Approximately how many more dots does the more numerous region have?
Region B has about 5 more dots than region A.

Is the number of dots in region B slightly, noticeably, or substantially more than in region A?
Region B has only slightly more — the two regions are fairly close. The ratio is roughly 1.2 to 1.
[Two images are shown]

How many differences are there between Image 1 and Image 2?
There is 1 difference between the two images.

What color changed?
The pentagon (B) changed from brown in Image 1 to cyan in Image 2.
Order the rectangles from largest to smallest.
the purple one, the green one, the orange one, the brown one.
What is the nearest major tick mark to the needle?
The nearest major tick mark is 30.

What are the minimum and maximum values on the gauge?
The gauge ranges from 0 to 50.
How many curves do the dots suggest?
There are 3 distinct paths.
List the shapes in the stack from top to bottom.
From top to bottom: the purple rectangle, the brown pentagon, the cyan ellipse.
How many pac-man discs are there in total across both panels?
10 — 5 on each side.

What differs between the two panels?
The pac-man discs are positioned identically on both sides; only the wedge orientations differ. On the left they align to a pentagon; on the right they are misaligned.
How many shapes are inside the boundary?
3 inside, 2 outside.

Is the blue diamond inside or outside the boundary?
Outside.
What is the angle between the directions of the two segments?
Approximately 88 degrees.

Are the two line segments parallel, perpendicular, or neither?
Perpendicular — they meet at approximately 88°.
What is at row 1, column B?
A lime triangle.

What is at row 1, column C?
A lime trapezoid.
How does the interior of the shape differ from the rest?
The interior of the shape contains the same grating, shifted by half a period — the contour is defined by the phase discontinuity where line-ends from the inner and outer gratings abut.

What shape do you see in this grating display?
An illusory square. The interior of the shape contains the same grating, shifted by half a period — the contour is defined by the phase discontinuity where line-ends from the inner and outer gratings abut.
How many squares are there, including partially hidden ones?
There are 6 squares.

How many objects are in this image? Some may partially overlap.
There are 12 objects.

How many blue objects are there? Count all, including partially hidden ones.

::::::

=== Problem details ===
Write down all the entries again without a single difference.

=== Completed task ===
Approximately how many more dots does the more numerous region have?
Region B has about 5 more dots than region A.

Is the number of dots in region B slightly, noticeably, or substantially more than in region A?
Region B has only slightly more — the two regions are fairly close. The ratio is roughly 1.2 to 1.
[Two images are shown]

How many differences are there between Image 1 and Image 2?
There is 1 difference between the two images.

What color changed?
The pentagon (B) changed from brown in Image 1 to cyan in Image 2.
Order the rectangles from largest to smallest.
the purple one, the green one, the orange one, the brown one.
What is the nearest major tick mark to the needle?
The nearest major tick mark is 30.

What are the minimum and maximum values on the gauge?
The gauge ranges from 0 to 50.
How many curves do the dots suggest?
There are 3 distinct paths.
List the shapes in the stack from top to bottom.
From top to bottom: the purple rectangle, the brown pentagon, the cyan ellipse.
How many pac-man discs are there in total across both panels?
10 — 5 on each side.

What differs between the two panels?
The pac-man discs are positioned identically on both sides; only the wedge orientations differ. On the left they align to a pentagon; on the right they are misaligned.
How many shapes are inside the boundary?
3 inside, 2 outside.

Is the blue diamond inside or outside the boundary?
Outside.
What is the angle between the directions of the two segments?
Approximately 88 degrees.

Are the two line segments parallel, perpendicular, or neither?
Perpendicular — they meet at approximately 88°.
What is at row 1, column B?
A lime triangle.

What is at row 1, column C?
A lime trapezoid.
How does the interior of the shape differ from the rest?
The interior of the shape contains the same grating, shifted by half a period — the contour is defined by the phase discontinuity where line-ends from the inner and outer gratings abut.

What shape do you see in this grating display?
An illusory square. The interior of the shape contains the same grating, shifted by half a period — the contour is defined by the phase discontinuity where line-ends from the inner and outer gratings abut.
How many squares are there, including partially hidden ones?
There are 6 squares.

How many objects are in this image? Some may partially overlap.
There are 12 objects.

How many blue objects are there? Count all, including partially hidden ones.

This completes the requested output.